[Start of Information supplied]

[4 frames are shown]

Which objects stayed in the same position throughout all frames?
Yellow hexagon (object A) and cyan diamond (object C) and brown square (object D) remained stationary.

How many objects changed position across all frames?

[End of Information supplied]
[Start of Information supplied]

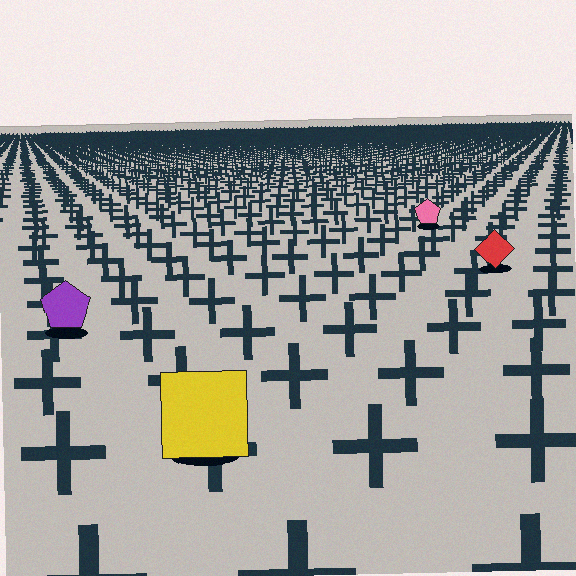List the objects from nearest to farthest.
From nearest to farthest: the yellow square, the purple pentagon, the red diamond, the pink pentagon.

[End of Information supplied]

Task goal |
Reproduce verbatim only the segment of the listing bounded by the line containing "[4 frames are shown]" and the line containing "How many objects", with both boundary lines included.

Result below |
[4 frames are shown]

Which objects stayed in the same position throughout all frames?
Yellow hexagon (object A) and cyan diamond (object C) and brown square (object D) remained stationary.

How many objects changed position across all frames?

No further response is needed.